**What the task asks**
Copy all of the material exactly. Pictures are not to appear in the copy.

## Start Material supplied

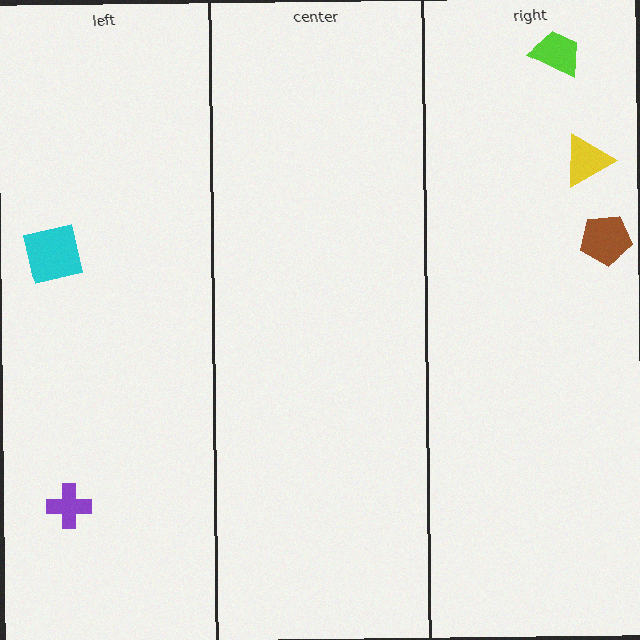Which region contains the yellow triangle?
The right region.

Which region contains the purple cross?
The left region.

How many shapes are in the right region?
3.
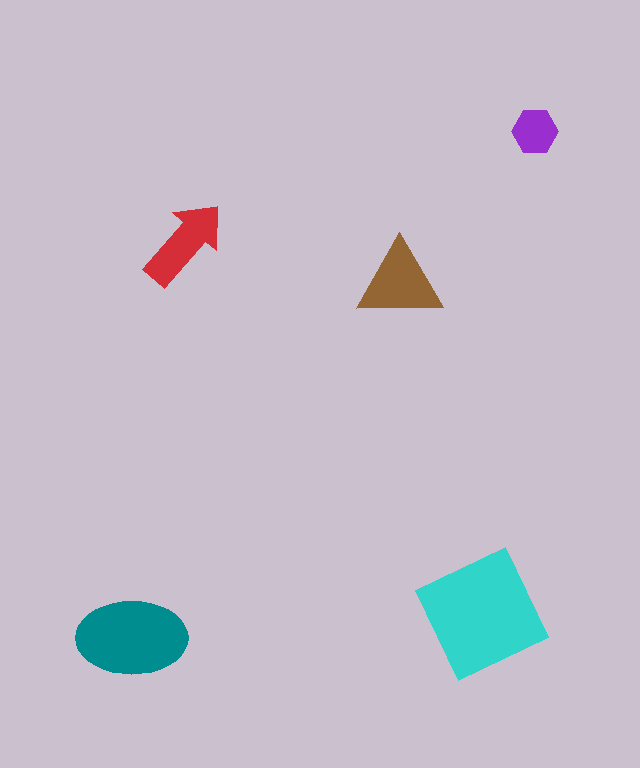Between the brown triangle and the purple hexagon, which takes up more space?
The brown triangle.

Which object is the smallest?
The purple hexagon.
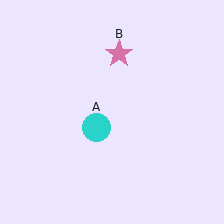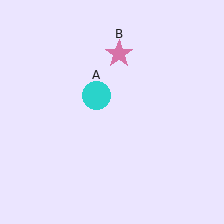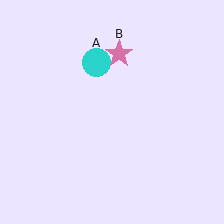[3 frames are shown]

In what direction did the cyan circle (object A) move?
The cyan circle (object A) moved up.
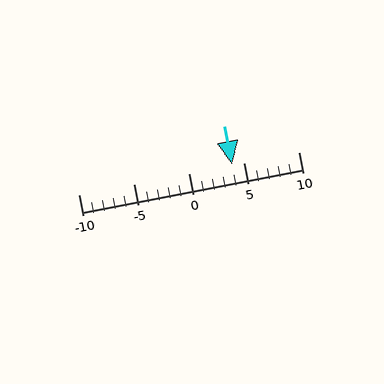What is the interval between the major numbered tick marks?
The major tick marks are spaced 5 units apart.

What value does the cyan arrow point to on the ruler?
The cyan arrow points to approximately 4.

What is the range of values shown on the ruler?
The ruler shows values from -10 to 10.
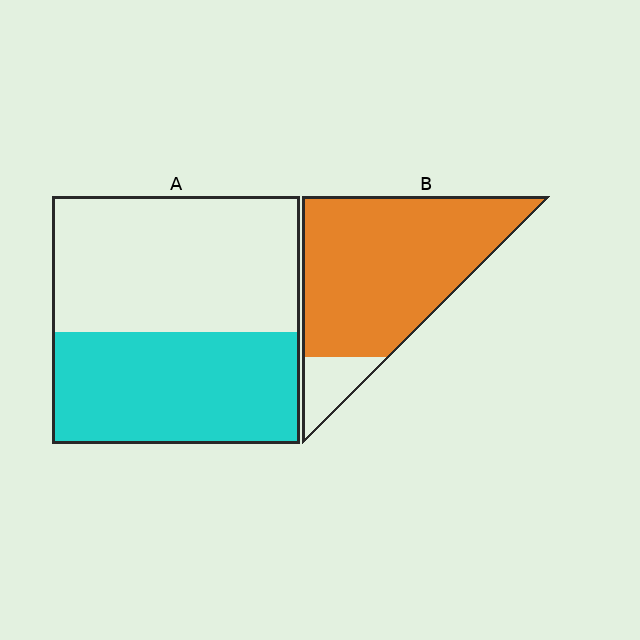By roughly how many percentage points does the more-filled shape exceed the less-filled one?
By roughly 40 percentage points (B over A).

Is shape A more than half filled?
No.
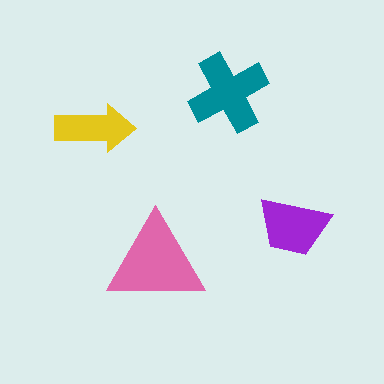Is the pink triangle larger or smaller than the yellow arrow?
Larger.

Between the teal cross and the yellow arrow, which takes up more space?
The teal cross.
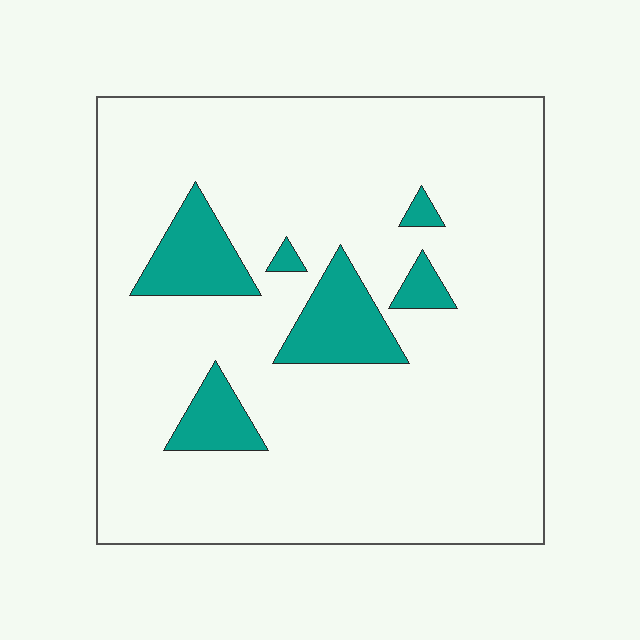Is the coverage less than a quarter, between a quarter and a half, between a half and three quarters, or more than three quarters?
Less than a quarter.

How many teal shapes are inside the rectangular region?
6.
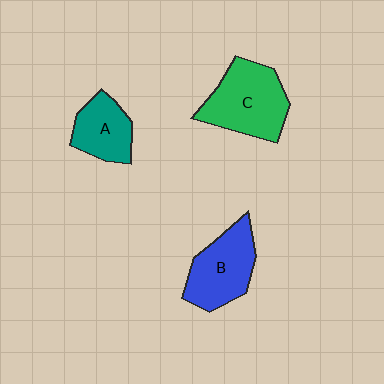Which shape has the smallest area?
Shape A (teal).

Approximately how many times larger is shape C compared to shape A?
Approximately 1.6 times.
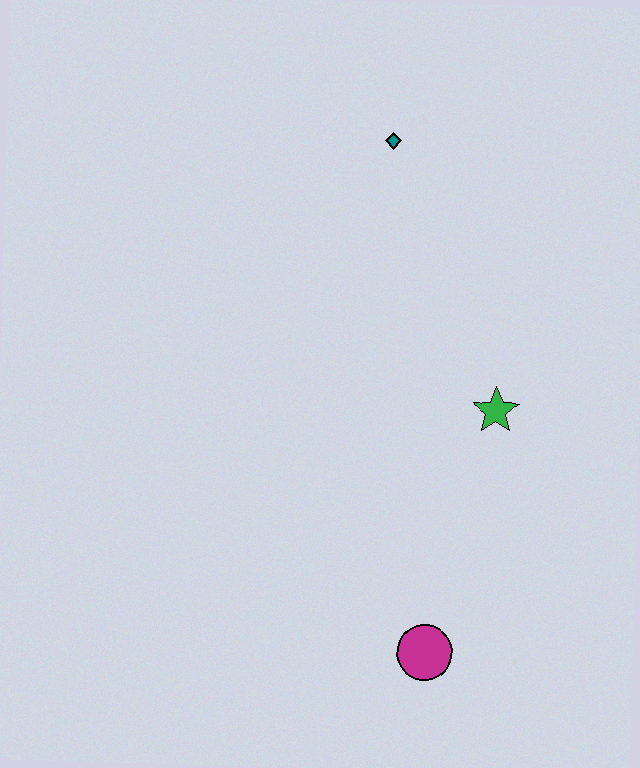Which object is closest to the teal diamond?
The green star is closest to the teal diamond.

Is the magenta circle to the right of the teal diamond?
Yes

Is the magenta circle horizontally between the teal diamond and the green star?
Yes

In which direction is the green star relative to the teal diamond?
The green star is below the teal diamond.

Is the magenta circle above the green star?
No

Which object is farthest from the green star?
The teal diamond is farthest from the green star.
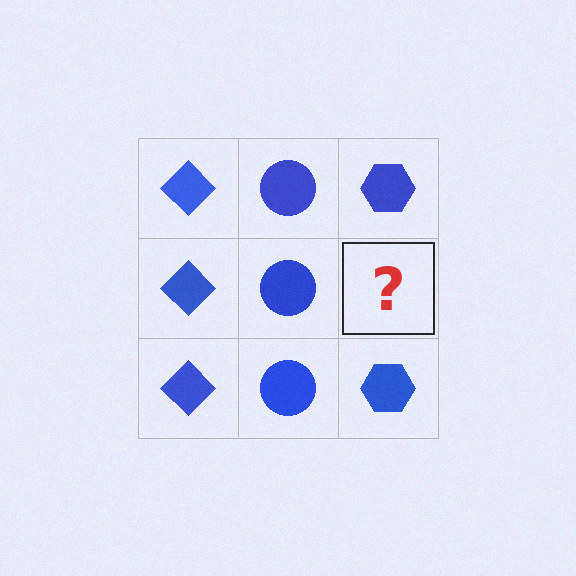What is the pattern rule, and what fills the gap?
The rule is that each column has a consistent shape. The gap should be filled with a blue hexagon.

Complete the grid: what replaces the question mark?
The question mark should be replaced with a blue hexagon.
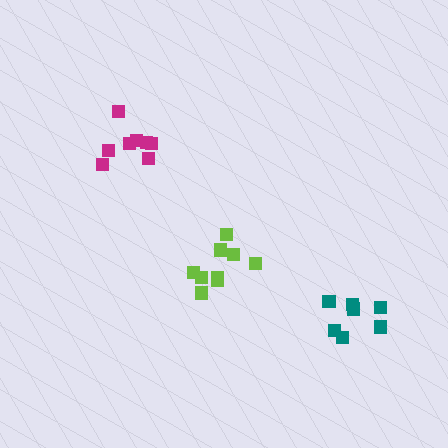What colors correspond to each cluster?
The clusters are colored: lime, teal, magenta.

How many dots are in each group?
Group 1: 9 dots, Group 2: 7 dots, Group 3: 8 dots (24 total).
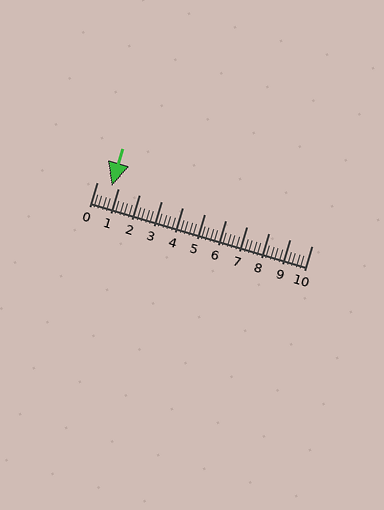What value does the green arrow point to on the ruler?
The green arrow points to approximately 0.7.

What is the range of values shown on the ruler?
The ruler shows values from 0 to 10.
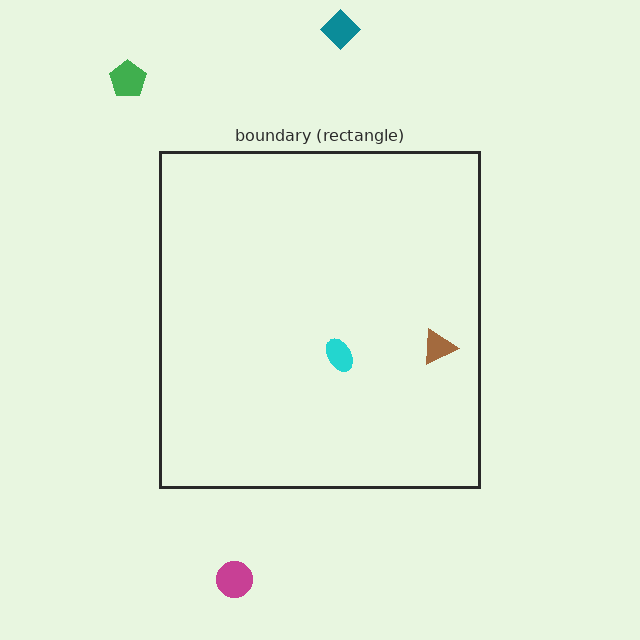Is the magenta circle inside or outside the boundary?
Outside.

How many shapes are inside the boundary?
2 inside, 3 outside.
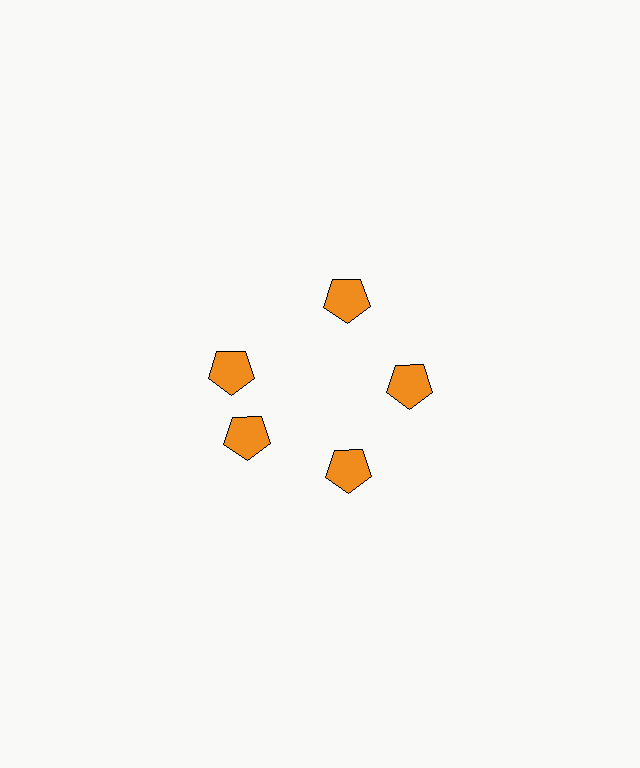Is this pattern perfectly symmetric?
No. The 5 orange pentagons are arranged in a ring, but one element near the 10 o'clock position is rotated out of alignment along the ring, breaking the 5-fold rotational symmetry.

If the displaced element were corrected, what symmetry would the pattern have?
It would have 5-fold rotational symmetry — the pattern would map onto itself every 72 degrees.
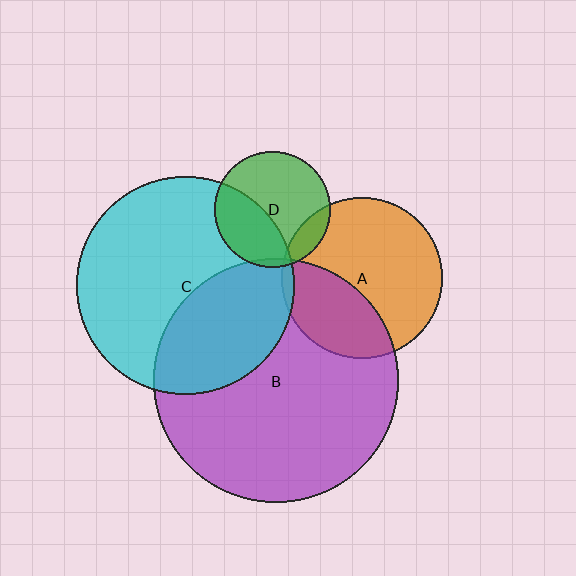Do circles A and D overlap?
Yes.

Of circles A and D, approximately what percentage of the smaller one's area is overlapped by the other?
Approximately 15%.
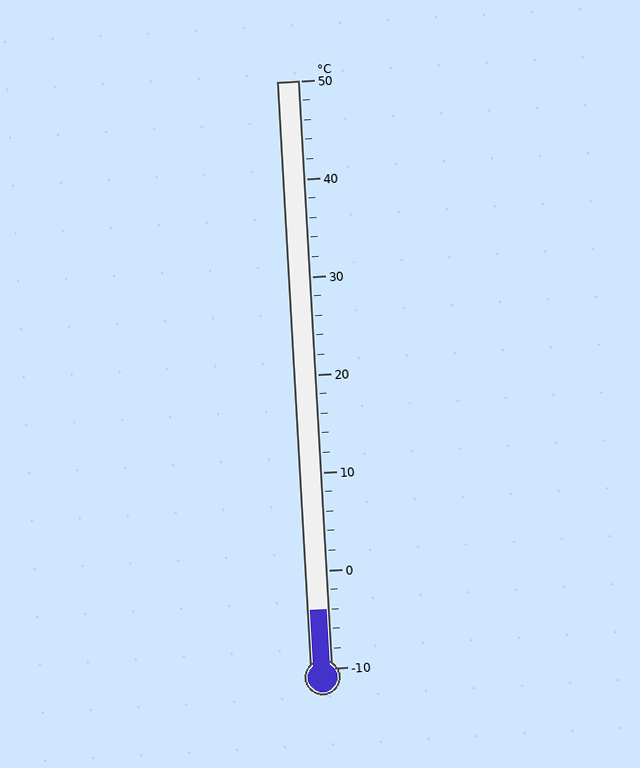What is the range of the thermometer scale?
The thermometer scale ranges from -10°C to 50°C.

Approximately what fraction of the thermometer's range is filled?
The thermometer is filled to approximately 10% of its range.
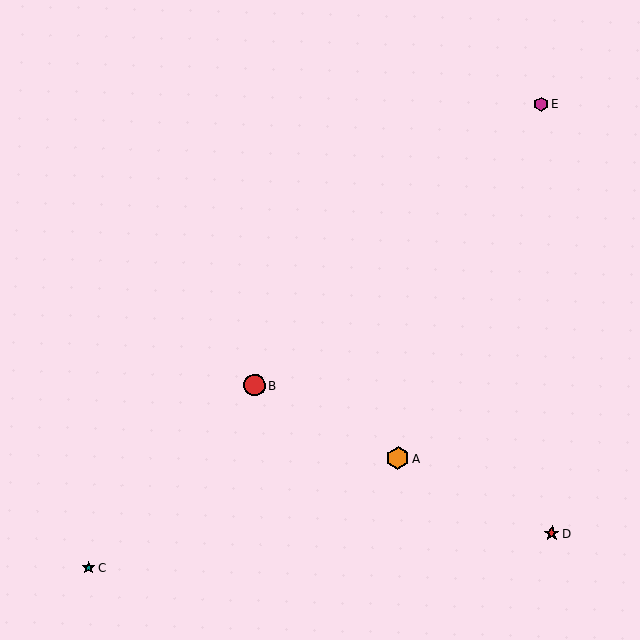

## End Material supplied

**Result below**
Which region contains the yellow triangle?
The right region.

Which region contains the purple cross?
The left region.

How many shapes are in the right region?
3.
Between the brown triangle and the purple hexagon, which takes up more space?
The brown triangle.

Which object is the smallest?
The purple hexagon.
[3 frames are shown]

In what direction did the cyan circle (object A) move?
The cyan circle (object A) moved up.
What is the interval between the major numbered tick marks?
The major tick marks are spaced 5 units apart.

What value does the cyan arrow point to on the ruler?
The cyan arrow points to approximately 4.

What is the range of values shown on the ruler?
The ruler shows values from -10 to 10.
By roughly how many percentage points does the more-filled shape exceed the less-filled one?
By roughly 40 percentage points (B over A).

Is shape A more than half filled?
No.
Is the pink triangle larger or smaller than the yellow arrow?
Larger.

Between the teal cross and the yellow arrow, which takes up more space?
The teal cross.
Is the coverage less than a quarter, between a quarter and a half, between a half and three quarters, or more than three quarters?
Less than a quarter.

How many teal shapes are inside the rectangular region?
6.
Which shape has the smallest area?
Shape A (teal).

Approximately how many times larger is shape C compared to shape A?
Approximately 1.6 times.
Which object is closest to the teal diamond?
The green star is closest to the teal diamond.

Is the magenta circle to the right of the teal diamond?
Yes

Is the magenta circle horizontally between the teal diamond and the green star?
Yes

In which direction is the green star relative to the teal diamond?
The green star is below the teal diamond.

Is the magenta circle above the green star?
No

Which object is farthest from the green star?
The teal diamond is farthest from the green star.
What is the pattern rule, and what fills the gap?
The rule is that each column has a consistent shape. The gap should be filled with a blue hexagon.

Complete the grid: what replaces the question mark?
The question mark should be replaced with a blue hexagon.
What colors correspond to each cluster?
The clusters are colored: lime, teal, magenta.

How many dots are in each group?
Group 1: 9 dots, Group 2: 7 dots, Group 3: 8 dots (24 total).
What value does the green arrow point to on the ruler?
The green arrow points to approximately 0.7.

What is the range of values shown on the ruler?
The ruler shows values from 0 to 10.
Is the magenta circle inside or outside the boundary?
Outside.

How many shapes are inside the boundary?
2 inside, 3 outside.
Is this pattern perfectly symmetric?
No. The 5 orange pentagons are arranged in a ring, but one element near the 10 o'clock position is rotated out of alignment along the ring, breaking the 5-fold rotational symmetry.

If the displaced element were corrected, what symmetry would the pattern have?
It would have 5-fold rotational symmetry — the pattern would map onto itself every 72 degrees.
Do circles A and D overlap?
Yes.

Of circles A and D, approximately what percentage of the smaller one's area is overlapped by the other?
Approximately 15%.
What is the range of the thermometer scale?
The thermometer scale ranges from -10°C to 50°C.

Approximately what fraction of the thermometer's range is filled?
The thermometer is filled to approximately 10% of its range.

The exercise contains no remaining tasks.